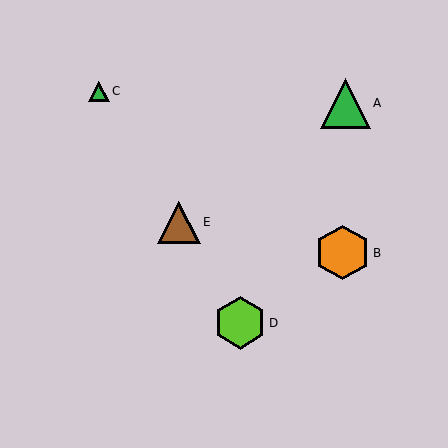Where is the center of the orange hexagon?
The center of the orange hexagon is at (343, 253).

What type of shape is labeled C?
Shape C is a green triangle.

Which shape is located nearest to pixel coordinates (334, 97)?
The green triangle (labeled A) at (345, 103) is nearest to that location.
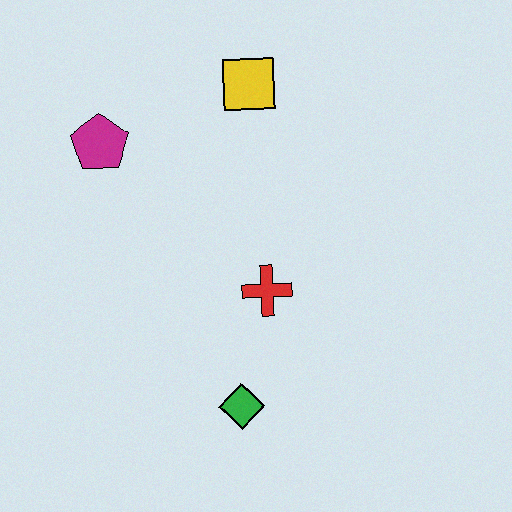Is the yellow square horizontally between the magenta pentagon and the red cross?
Yes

┄┄┄┄┄┄┄┄┄┄┄┄┄┄┄┄┄┄┄┄

What is needed = Starting at the line containing "Is the yellow", write out each line through the last one in the listing above, inclusive, and nothing else. Pictures are excluded from the copy.

Exercise result =
Is the yellow square horizontally between the magenta pentagon and the red cross?
Yes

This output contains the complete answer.